**GOAL**
Repeat each record below exactly, dropping the pictures.

## Begin

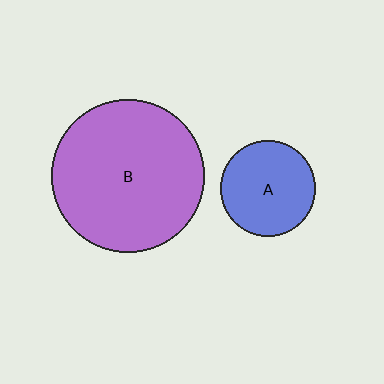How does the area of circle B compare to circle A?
Approximately 2.6 times.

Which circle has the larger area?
Circle B (purple).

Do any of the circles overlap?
No, none of the circles overlap.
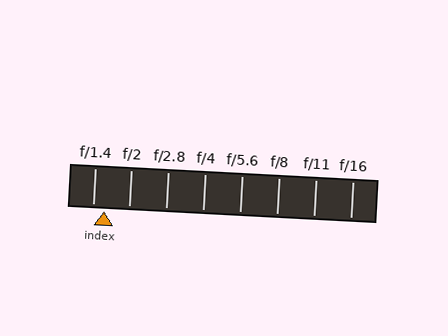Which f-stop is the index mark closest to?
The index mark is closest to f/1.4.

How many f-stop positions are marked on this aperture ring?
There are 8 f-stop positions marked.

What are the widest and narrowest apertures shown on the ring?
The widest aperture shown is f/1.4 and the narrowest is f/16.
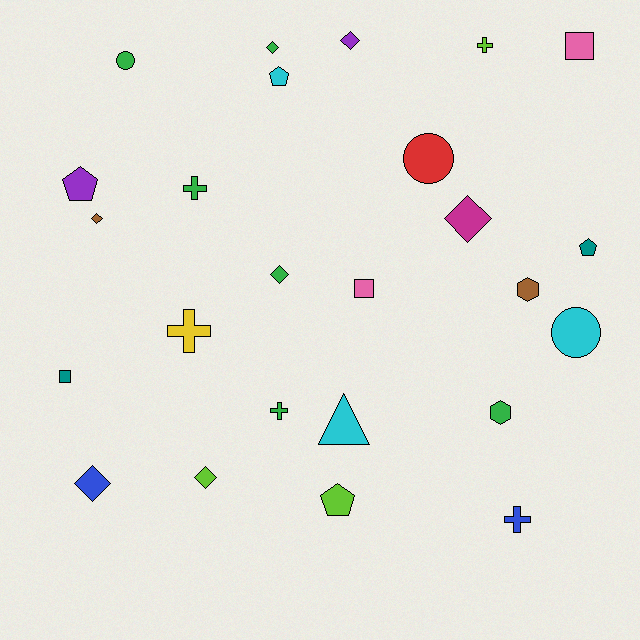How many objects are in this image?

## End

**THE OUTPUT**
How does the area of circle B compare to circle A?
Approximately 2.6 times.

Which circle has the larger area?
Circle B (purple).

Do any of the circles overlap?
No, none of the circles overlap.
Which f-stop is the index mark closest to?
The index mark is closest to f/1.4.

How many f-stop positions are marked on this aperture ring?
There are 8 f-stop positions marked.

What are the widest and narrowest apertures shown on the ring?
The widest aperture shown is f/1.4 and the narrowest is f/16.
How many objects are in this image?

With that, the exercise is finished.